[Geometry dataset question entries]
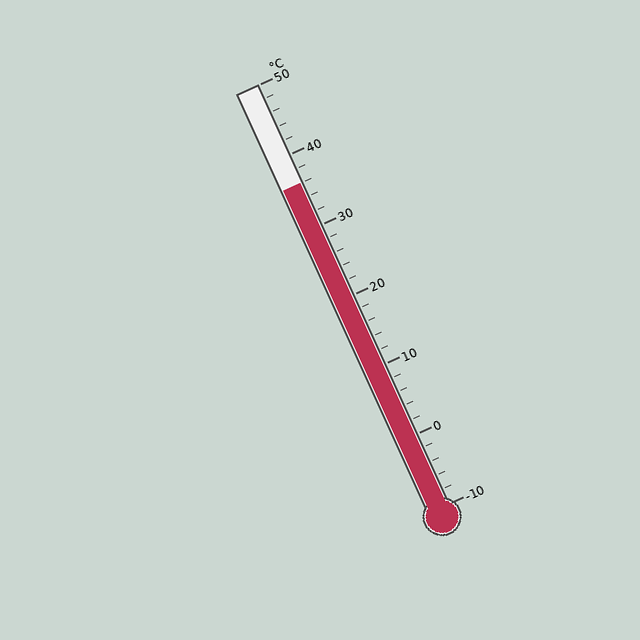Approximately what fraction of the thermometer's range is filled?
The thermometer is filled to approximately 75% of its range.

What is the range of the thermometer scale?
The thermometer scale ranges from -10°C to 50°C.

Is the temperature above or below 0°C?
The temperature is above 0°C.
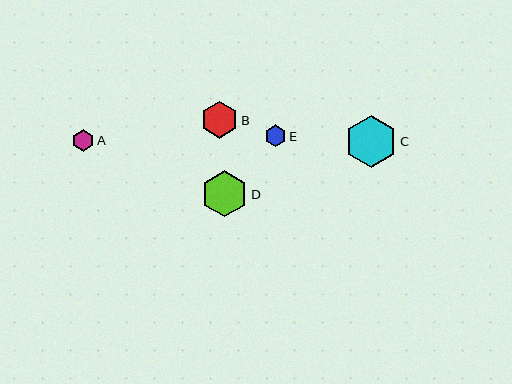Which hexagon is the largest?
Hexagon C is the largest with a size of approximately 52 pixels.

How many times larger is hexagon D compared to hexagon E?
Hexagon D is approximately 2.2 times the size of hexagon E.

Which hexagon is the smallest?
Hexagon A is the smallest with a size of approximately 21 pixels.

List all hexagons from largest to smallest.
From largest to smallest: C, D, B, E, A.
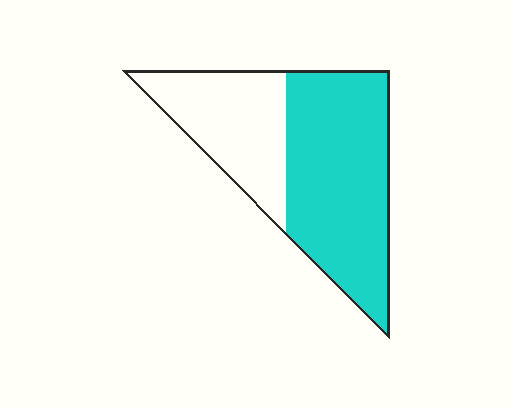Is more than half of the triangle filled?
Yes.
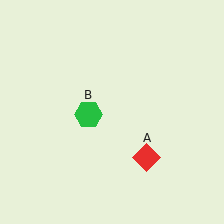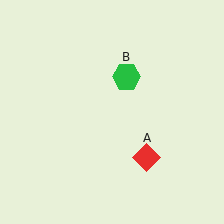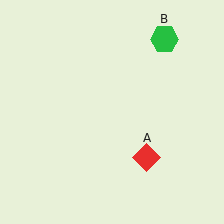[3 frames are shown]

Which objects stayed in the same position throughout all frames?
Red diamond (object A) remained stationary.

● PROMPT:
Extract, exactly as written, the span of lines from the one holding "Which hexagon is the smallest?" through the last line, inclusive. Skip any picture.

● SOLUTION TO THIS PROBLEM:
Which hexagon is the smallest?
Hexagon A is the smallest with a size of approximately 21 pixels.

List all hexagons from largest to smallest.
From largest to smallest: C, D, B, E, A.
Is more than half of the triangle filled?
Yes.
[3 frames are shown]

Which objects stayed in the same position throughout all frames?
Red diamond (object A) remained stationary.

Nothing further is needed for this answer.